• _PROBLEM DETAILS_
Transcribe, word for word, every line from the one containing "Which shape has" through the final line of the records, and omit the pictures.

Begin EXTRACTED RECORDS

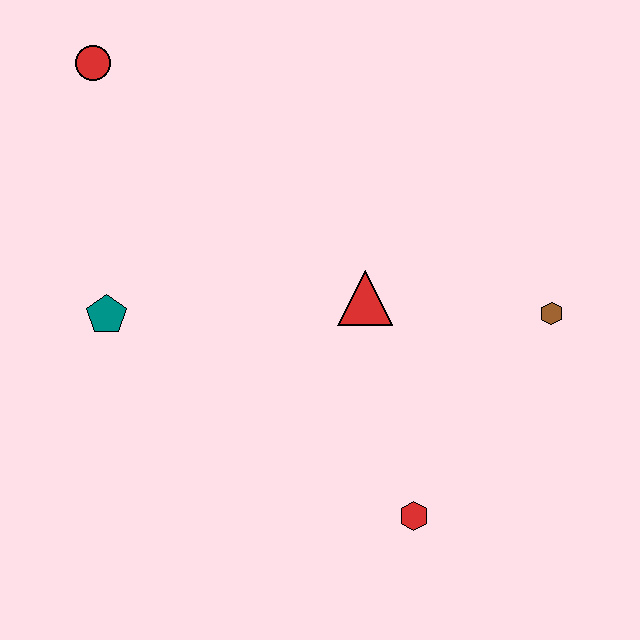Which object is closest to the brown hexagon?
The red triangle is closest to the brown hexagon.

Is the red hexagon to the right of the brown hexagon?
No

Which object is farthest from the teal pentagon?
The brown hexagon is farthest from the teal pentagon.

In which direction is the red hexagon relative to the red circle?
The red hexagon is below the red circle.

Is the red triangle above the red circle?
No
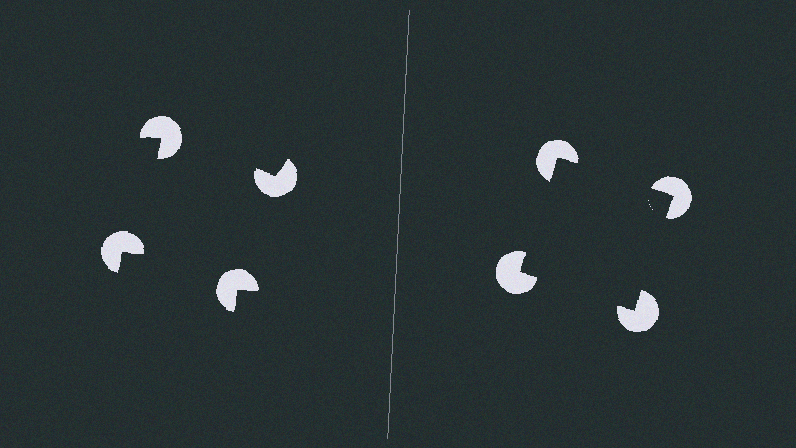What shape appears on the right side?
An illusory square.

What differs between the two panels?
The pac-man discs are positioned identically on both sides; only the wedge orientations differ. On the right they align to a square; on the left they are misaligned.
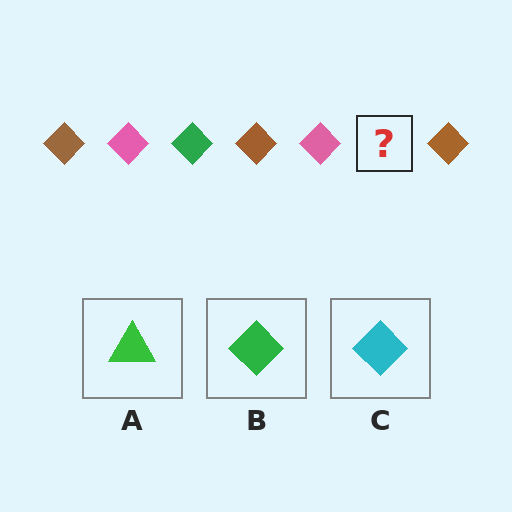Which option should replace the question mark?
Option B.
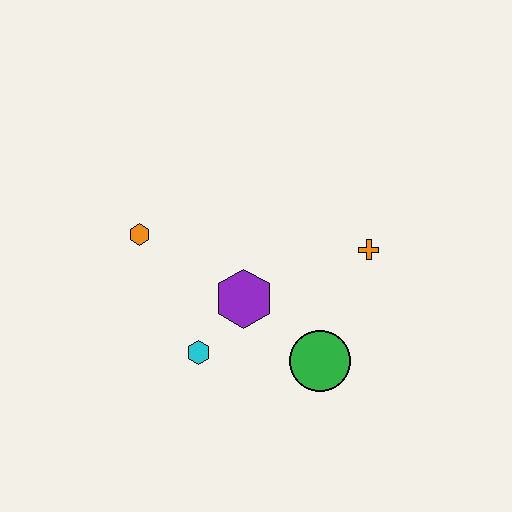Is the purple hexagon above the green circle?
Yes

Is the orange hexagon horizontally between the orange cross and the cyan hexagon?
No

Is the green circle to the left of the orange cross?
Yes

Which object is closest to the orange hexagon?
The purple hexagon is closest to the orange hexagon.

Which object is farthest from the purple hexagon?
The orange cross is farthest from the purple hexagon.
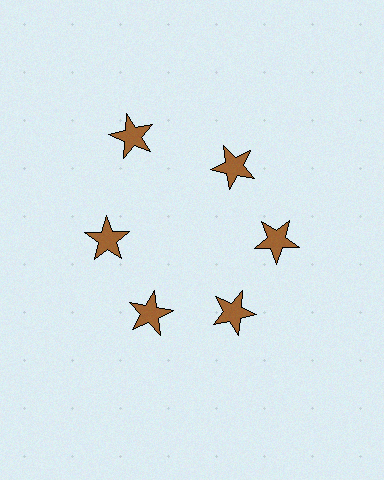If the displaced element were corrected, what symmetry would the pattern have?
It would have 6-fold rotational symmetry — the pattern would map onto itself every 60 degrees.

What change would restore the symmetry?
The symmetry would be restored by moving it inward, back onto the ring so that all 6 stars sit at equal angles and equal distance from the center.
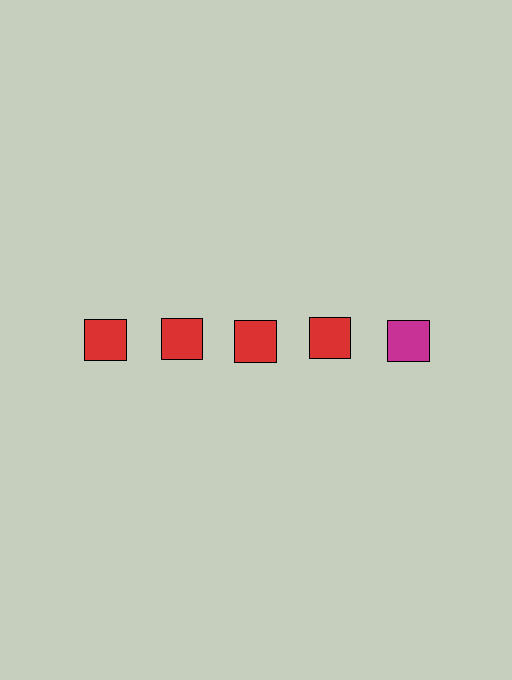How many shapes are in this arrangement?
There are 5 shapes arranged in a grid pattern.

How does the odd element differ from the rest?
It has a different color: magenta instead of red.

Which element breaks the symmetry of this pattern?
The magenta square in the top row, rightmost column breaks the symmetry. All other shapes are red squares.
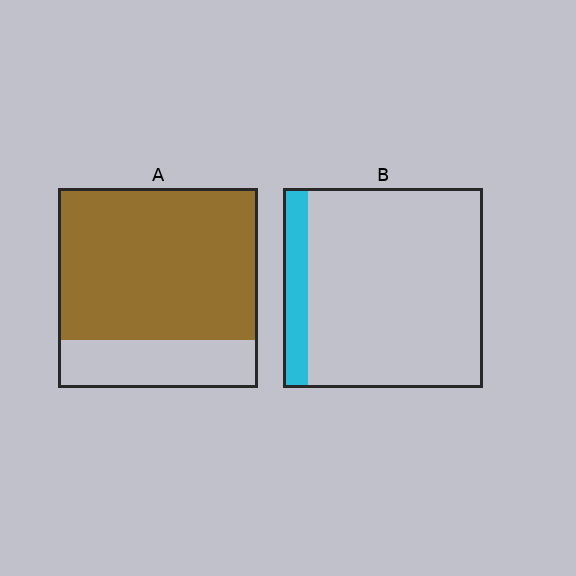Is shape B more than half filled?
No.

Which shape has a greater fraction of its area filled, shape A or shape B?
Shape A.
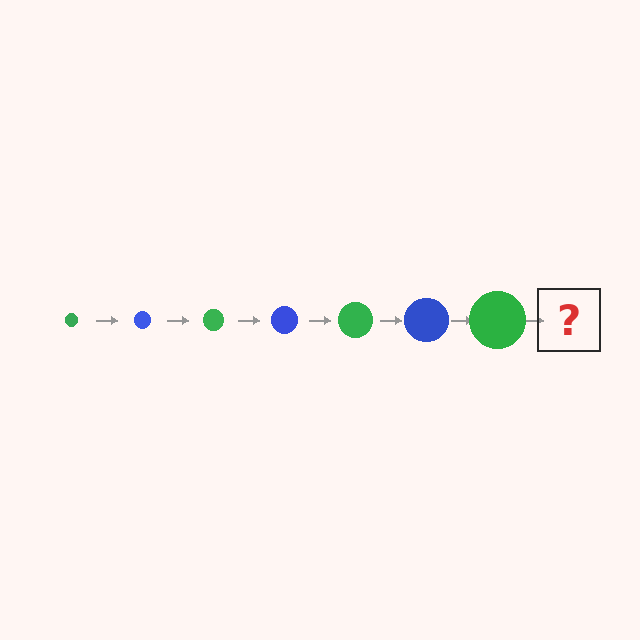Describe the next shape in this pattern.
It should be a blue circle, larger than the previous one.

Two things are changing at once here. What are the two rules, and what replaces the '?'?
The two rules are that the circle grows larger each step and the color cycles through green and blue. The '?' should be a blue circle, larger than the previous one.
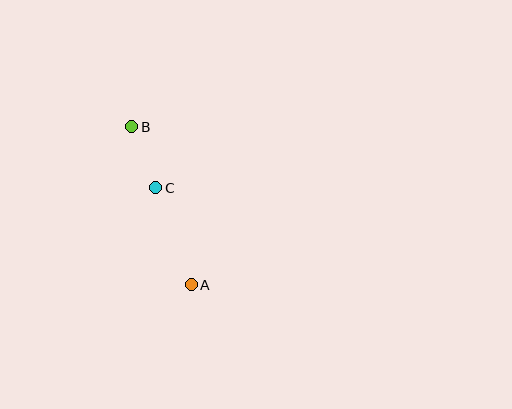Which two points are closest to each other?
Points B and C are closest to each other.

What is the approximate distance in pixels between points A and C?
The distance between A and C is approximately 104 pixels.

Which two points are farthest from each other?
Points A and B are farthest from each other.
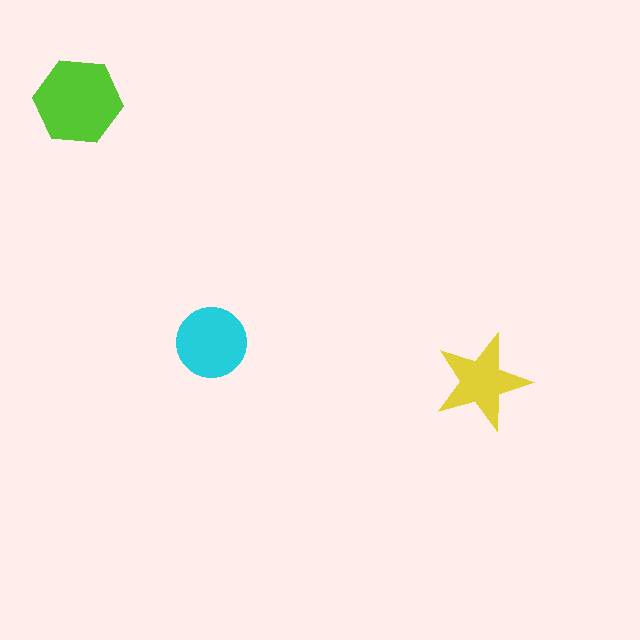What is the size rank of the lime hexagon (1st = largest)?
1st.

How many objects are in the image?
There are 3 objects in the image.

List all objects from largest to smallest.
The lime hexagon, the cyan circle, the yellow star.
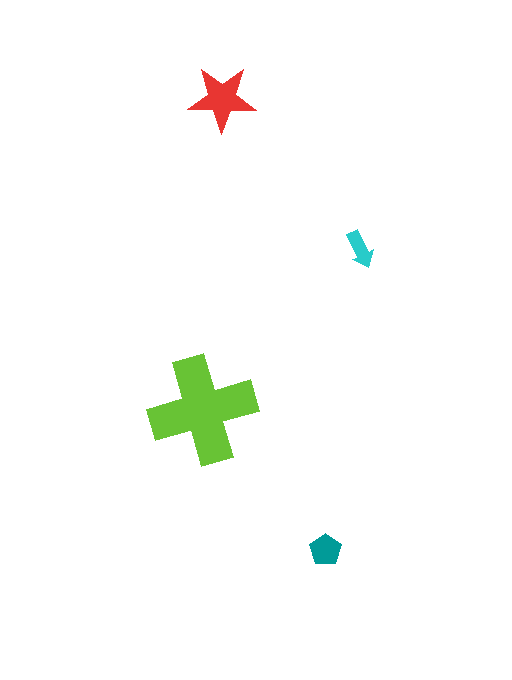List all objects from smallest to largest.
The cyan arrow, the teal pentagon, the red star, the lime cross.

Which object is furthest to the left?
The lime cross is leftmost.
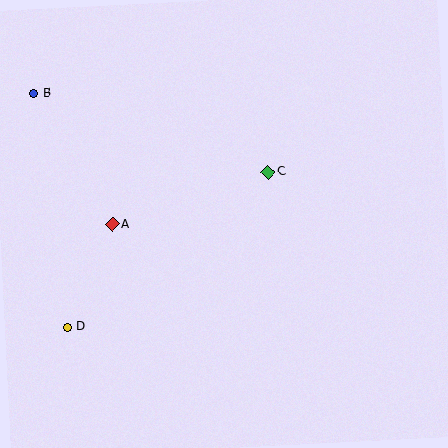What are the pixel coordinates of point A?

End EXTRACTED RECORDS

• _SOLUTION TO THIS EXERCISE_
Which shape has a greater fraction of its area filled, shape A or shape B?
Shape A.
Describe the next shape in this pattern.
It should be a blue circle, larger than the previous one.

Two things are changing at once here. What are the two rules, and what replaces the '?'?
The two rules are that the circle grows larger each step and the color cycles through green and blue. The '?' should be a blue circle, larger than the previous one.
Which two points are closest to each other?
Points B and C are closest to each other.

What is the approximate distance in pixels between points A and C?
The distance between A and C is approximately 104 pixels.

Which two points are farthest from each other?
Points A and B are farthest from each other.
What is the size rank of the lime hexagon (1st = largest)?
1st.

How many objects are in the image?
There are 3 objects in the image.

List all objects from largest to smallest.
The lime hexagon, the cyan circle, the yellow star.
List all objects from smallest to largest.
The cyan arrow, the teal pentagon, the red star, the lime cross.

Which object is furthest to the left?
The lime cross is leftmost.
What are the pixel coordinates of point A?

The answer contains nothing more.